** START **

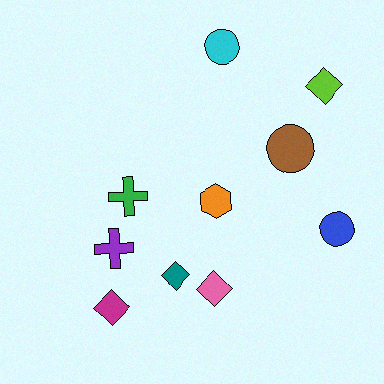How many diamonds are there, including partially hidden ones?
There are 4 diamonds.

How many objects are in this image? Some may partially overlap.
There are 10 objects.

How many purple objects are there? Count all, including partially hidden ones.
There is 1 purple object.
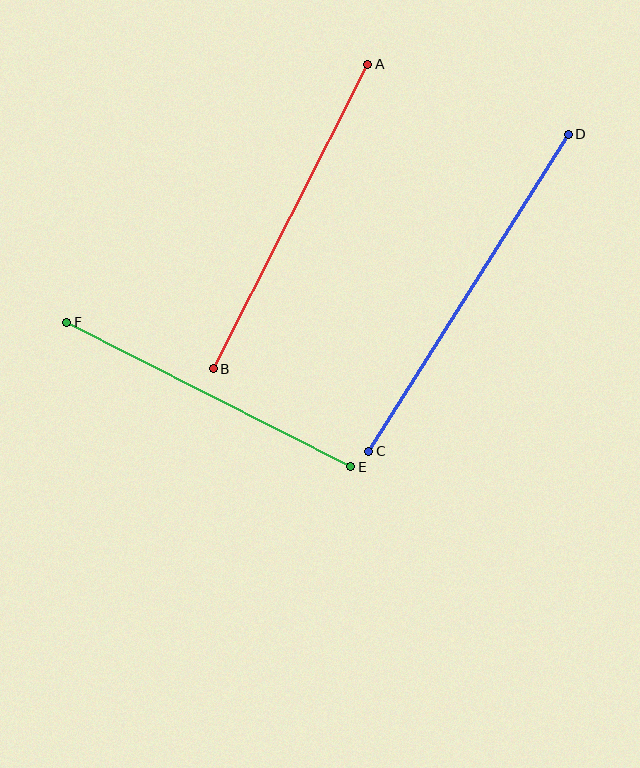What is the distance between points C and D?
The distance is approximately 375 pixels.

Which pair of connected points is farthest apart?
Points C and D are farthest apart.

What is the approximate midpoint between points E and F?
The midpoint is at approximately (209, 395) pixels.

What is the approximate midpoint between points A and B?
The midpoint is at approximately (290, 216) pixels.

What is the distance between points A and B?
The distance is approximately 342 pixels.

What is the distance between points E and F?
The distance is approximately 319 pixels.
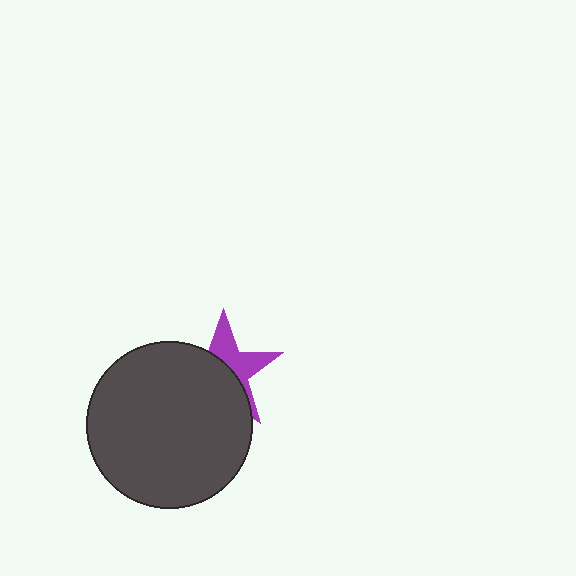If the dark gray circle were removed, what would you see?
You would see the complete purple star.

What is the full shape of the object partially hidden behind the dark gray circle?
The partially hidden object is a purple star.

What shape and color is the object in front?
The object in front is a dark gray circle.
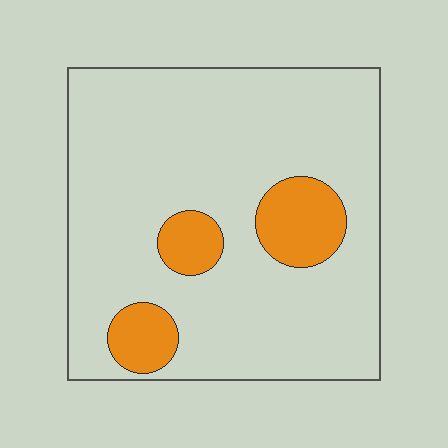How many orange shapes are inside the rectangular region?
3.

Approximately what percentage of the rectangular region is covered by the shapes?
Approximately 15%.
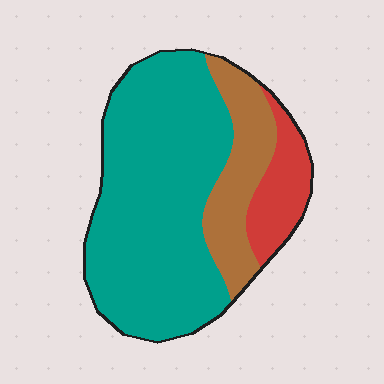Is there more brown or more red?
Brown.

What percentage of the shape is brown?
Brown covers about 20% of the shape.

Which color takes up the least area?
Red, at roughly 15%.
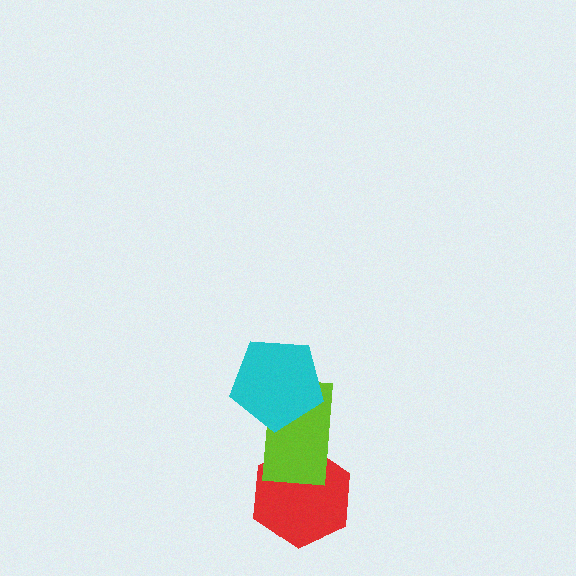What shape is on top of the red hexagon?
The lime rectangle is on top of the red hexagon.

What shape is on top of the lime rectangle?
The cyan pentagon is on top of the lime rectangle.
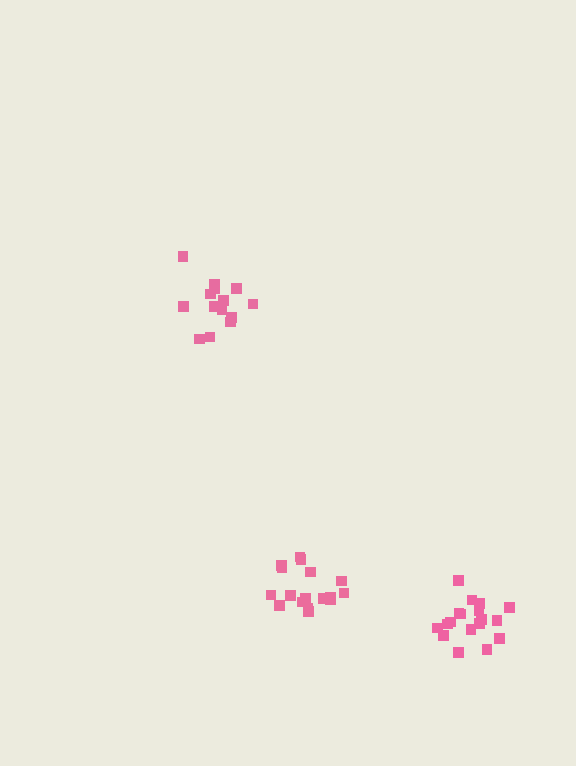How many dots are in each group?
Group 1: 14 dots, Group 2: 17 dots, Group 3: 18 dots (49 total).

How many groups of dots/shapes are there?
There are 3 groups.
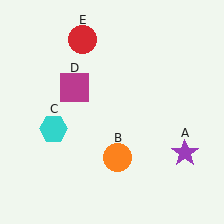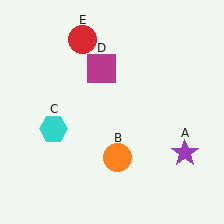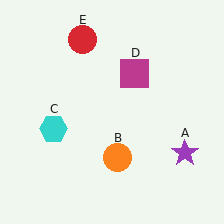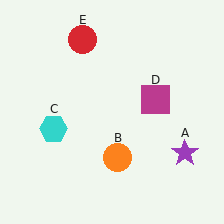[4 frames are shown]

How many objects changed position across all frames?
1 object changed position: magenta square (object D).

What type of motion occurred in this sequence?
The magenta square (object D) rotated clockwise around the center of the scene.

** END **
** START **

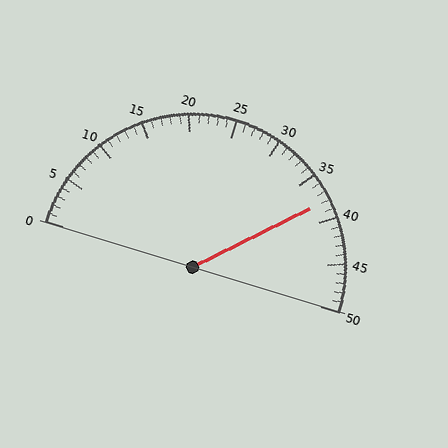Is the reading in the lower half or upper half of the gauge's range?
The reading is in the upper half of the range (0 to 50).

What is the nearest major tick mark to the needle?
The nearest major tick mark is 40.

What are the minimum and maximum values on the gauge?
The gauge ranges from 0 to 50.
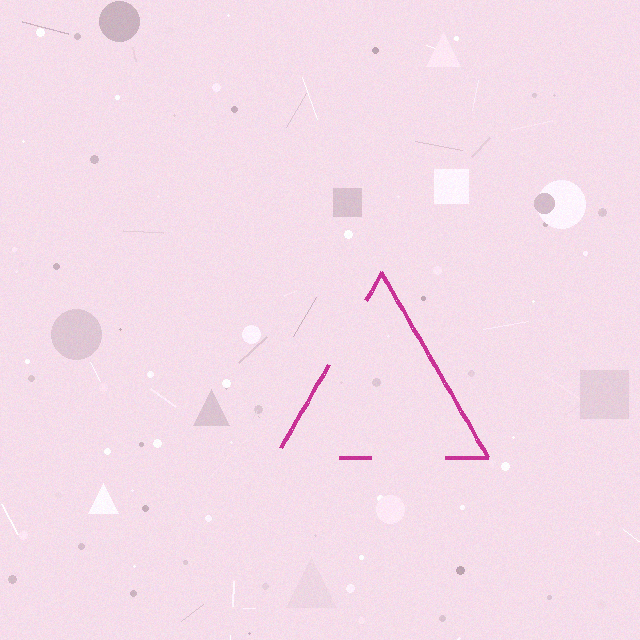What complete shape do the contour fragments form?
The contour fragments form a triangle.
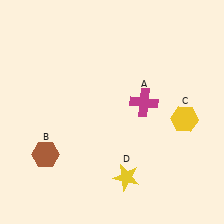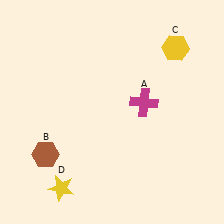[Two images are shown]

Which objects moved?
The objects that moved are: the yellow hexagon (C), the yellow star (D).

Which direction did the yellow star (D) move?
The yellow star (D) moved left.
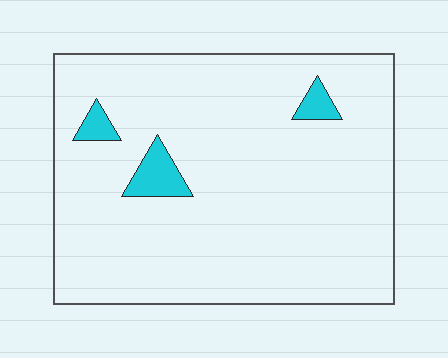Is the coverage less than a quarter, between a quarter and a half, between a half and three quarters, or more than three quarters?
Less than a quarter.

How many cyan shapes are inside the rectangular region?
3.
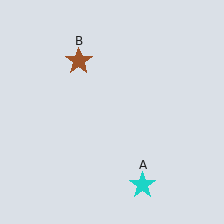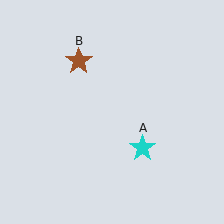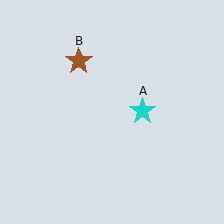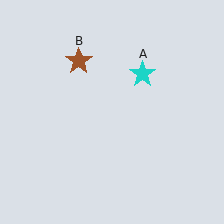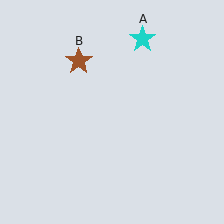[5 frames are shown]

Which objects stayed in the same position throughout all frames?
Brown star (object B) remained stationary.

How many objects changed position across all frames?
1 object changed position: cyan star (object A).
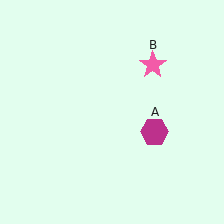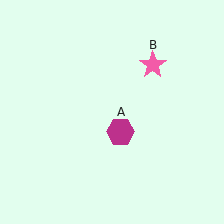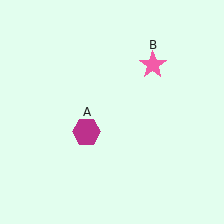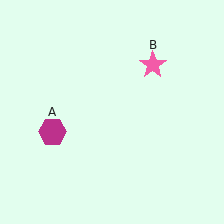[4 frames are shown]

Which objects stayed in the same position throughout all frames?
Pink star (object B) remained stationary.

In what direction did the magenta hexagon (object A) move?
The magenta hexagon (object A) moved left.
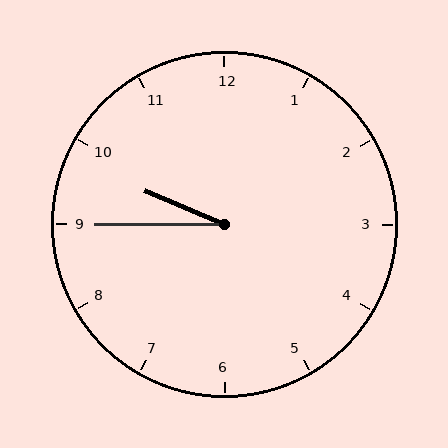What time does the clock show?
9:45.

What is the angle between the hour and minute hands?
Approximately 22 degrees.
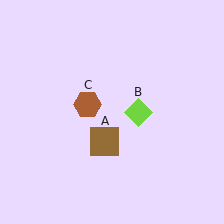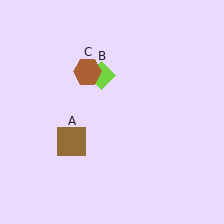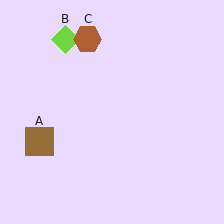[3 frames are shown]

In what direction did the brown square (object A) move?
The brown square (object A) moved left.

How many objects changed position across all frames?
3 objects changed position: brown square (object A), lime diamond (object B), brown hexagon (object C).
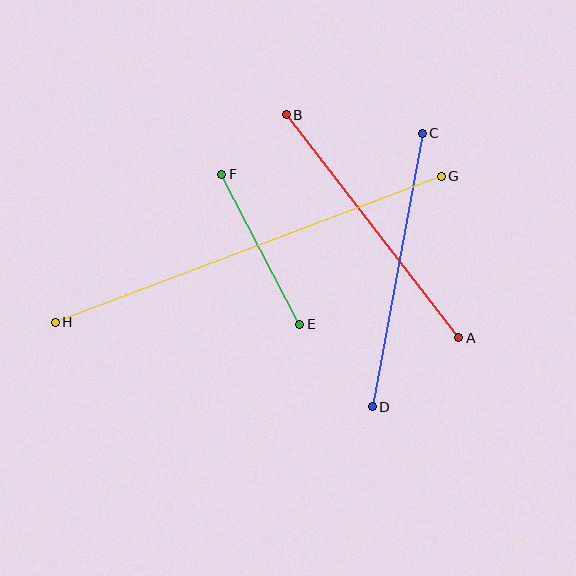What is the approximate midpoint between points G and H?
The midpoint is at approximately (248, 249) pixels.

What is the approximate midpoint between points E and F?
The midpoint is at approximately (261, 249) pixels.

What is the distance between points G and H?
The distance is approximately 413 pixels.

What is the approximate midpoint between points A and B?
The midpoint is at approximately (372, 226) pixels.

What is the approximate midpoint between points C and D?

** END **
** START **

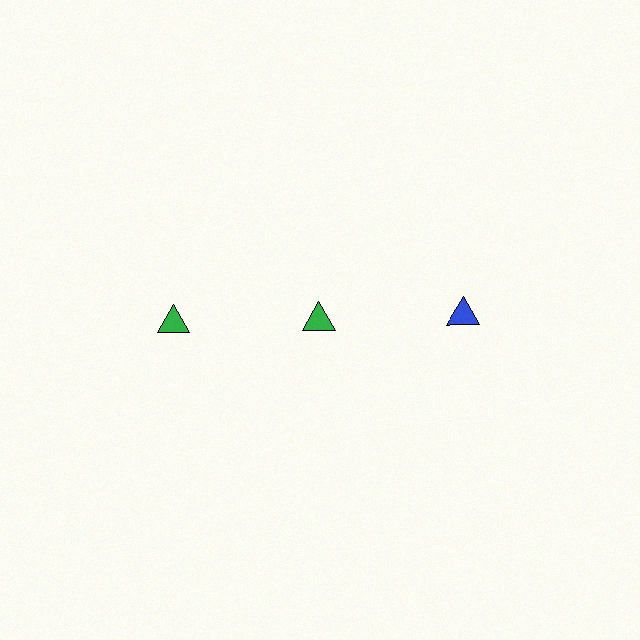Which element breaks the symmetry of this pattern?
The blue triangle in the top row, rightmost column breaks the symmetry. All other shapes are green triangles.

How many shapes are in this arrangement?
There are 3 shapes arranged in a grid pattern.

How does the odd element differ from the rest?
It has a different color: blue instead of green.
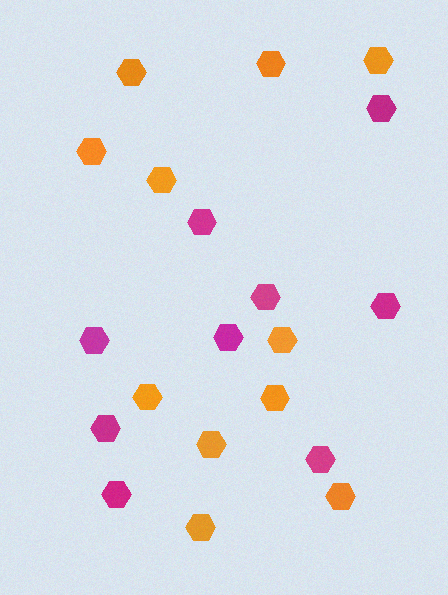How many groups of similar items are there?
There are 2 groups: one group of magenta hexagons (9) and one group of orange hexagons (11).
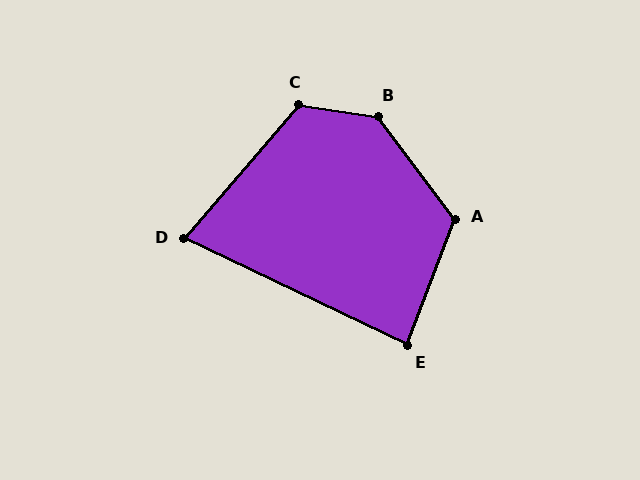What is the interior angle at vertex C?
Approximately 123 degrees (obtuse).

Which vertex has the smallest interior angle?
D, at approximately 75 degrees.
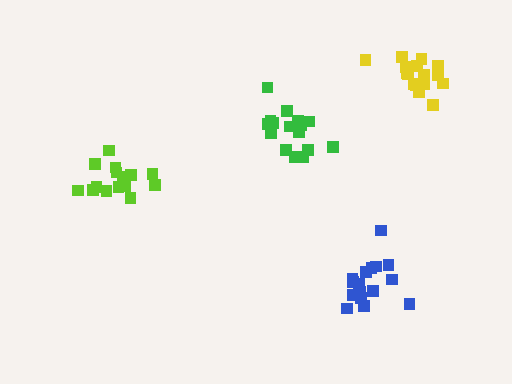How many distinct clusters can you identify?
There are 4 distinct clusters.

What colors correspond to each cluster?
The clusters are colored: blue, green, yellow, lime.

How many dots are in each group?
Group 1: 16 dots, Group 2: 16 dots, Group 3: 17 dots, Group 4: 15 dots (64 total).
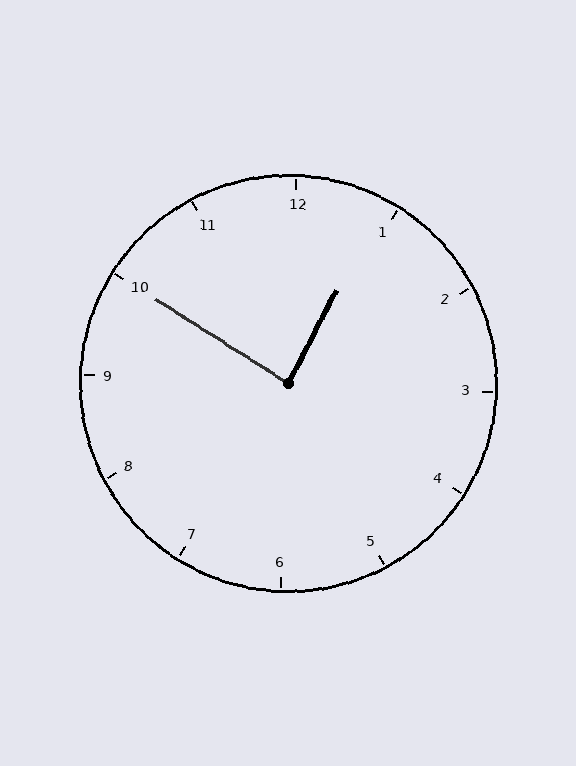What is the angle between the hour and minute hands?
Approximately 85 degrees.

** END **

▸ Written exercise:
Omit all pictures, and reproduce exactly the lines from the one holding "Is the reading" through the one holding "[Two images are shown]", both included.

▸ Solved problem:
Is the reading in the lower half or upper half of the gauge's range?
The reading is in the upper half of the range (0 to 50).

What is the nearest major tick mark to the needle?
The nearest major tick mark is 40.

What are the minimum and maximum values on the gauge?
The gauge ranges from 0 to 50.
What complete shape do the contour fragments form?
The contour fragments form a triangle.
[Two images are shown]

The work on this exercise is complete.